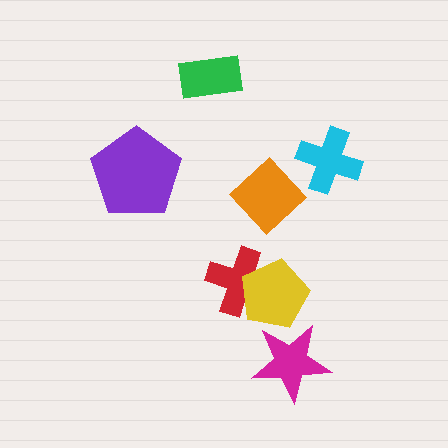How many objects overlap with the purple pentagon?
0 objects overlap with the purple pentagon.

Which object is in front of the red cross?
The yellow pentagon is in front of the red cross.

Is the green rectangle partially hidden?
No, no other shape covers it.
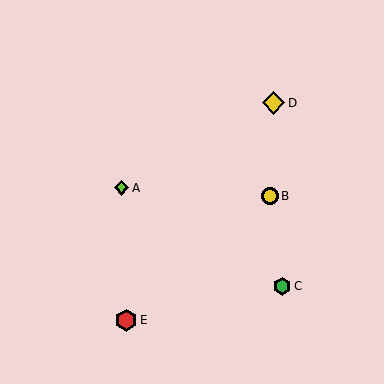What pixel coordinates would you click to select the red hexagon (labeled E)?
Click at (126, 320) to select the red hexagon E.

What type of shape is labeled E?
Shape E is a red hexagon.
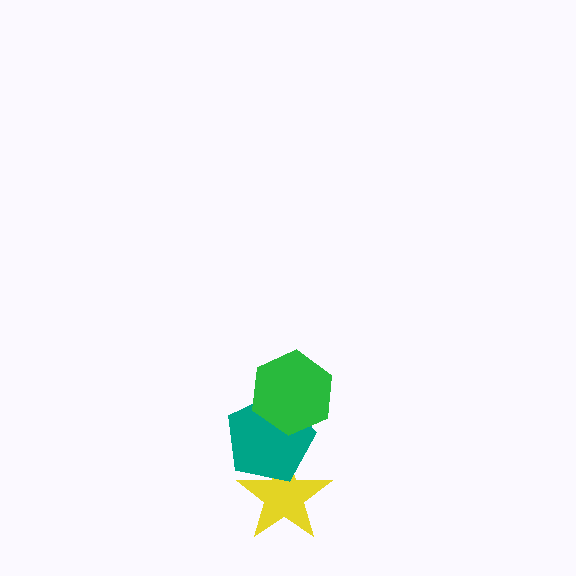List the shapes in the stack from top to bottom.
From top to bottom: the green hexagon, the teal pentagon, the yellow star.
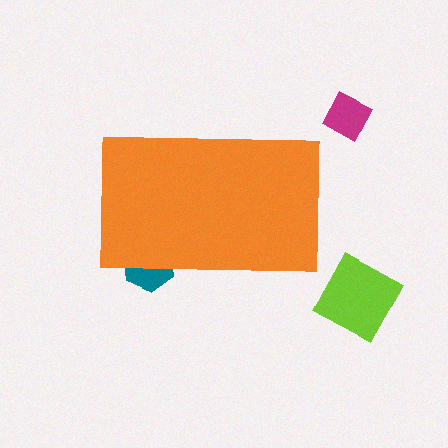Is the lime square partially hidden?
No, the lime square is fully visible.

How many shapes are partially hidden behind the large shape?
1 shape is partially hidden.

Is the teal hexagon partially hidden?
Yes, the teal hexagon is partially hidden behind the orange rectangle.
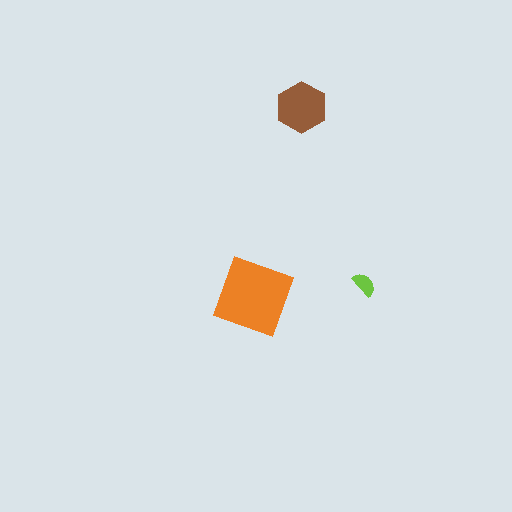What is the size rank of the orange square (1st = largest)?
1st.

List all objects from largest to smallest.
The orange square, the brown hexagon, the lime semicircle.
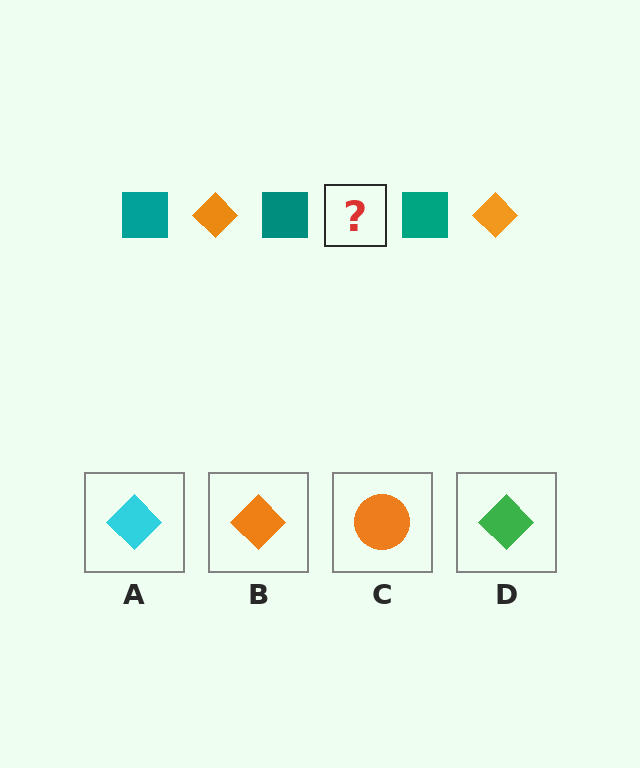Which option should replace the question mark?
- - - - - - -
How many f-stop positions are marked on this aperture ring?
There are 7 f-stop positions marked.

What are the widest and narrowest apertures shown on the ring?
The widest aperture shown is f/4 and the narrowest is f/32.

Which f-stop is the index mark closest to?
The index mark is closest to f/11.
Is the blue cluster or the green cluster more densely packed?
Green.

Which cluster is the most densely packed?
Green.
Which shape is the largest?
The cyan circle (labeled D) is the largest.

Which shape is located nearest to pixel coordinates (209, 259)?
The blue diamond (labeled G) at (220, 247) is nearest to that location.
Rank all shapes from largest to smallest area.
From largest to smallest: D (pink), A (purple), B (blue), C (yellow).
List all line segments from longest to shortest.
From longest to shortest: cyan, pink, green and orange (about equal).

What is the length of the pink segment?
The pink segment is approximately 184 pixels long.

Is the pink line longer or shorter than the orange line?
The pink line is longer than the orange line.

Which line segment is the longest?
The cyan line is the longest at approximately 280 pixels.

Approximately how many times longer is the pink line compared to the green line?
- - - - - - -
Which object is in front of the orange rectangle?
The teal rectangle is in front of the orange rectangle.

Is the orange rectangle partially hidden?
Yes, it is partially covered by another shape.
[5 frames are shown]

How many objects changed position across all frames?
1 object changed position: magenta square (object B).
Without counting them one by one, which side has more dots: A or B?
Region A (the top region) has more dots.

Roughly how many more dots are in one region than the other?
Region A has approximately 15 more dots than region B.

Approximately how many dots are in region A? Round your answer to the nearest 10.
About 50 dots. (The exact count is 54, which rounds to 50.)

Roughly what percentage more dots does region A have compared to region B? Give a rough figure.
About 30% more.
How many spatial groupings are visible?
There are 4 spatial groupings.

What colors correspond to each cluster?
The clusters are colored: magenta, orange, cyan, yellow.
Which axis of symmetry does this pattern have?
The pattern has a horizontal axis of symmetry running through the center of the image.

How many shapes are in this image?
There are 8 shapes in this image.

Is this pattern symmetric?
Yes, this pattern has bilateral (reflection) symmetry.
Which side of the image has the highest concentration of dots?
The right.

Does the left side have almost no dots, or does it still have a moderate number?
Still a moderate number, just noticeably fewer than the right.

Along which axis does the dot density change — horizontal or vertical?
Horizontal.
- - - - - - -
Beginning at the line above that contains "What is the size", repeat each line exactly through the one that contains "Which option should", and leave out the pictures.

What is the size rank of the orange square (1st = largest)?
1st.

List all objects from largest to smallest.
The orange square, the brown hexagon, the lime semicircle.
Which option should replace the question mark?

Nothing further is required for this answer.